Geometry question dataset rows
::::
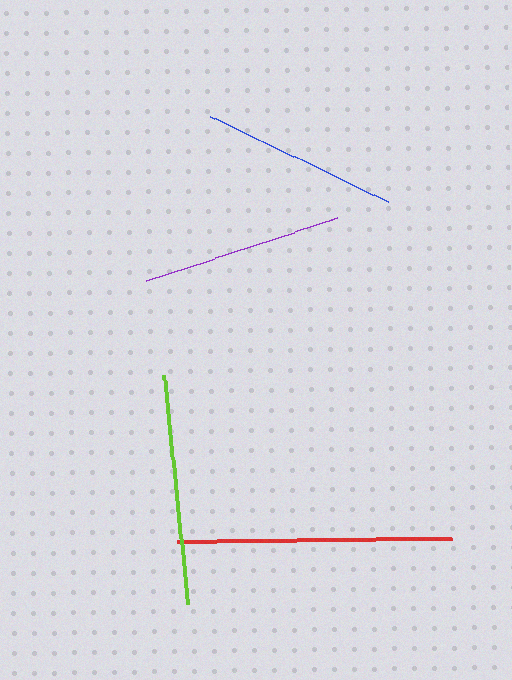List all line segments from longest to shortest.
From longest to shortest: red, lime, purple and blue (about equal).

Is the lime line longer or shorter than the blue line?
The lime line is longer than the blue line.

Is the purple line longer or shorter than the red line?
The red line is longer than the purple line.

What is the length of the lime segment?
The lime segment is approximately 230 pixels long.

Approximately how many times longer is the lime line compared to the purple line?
::::
Stated problem – Copy out exactly the lines running from the line with "What is the length of the lime segment?" to the end of the records, inclusive.

Response to this exercise –
What is the length of the lime segment?
The lime segment is approximately 230 pixels long.

Approximately how many times longer is the lime line compared to the purple line?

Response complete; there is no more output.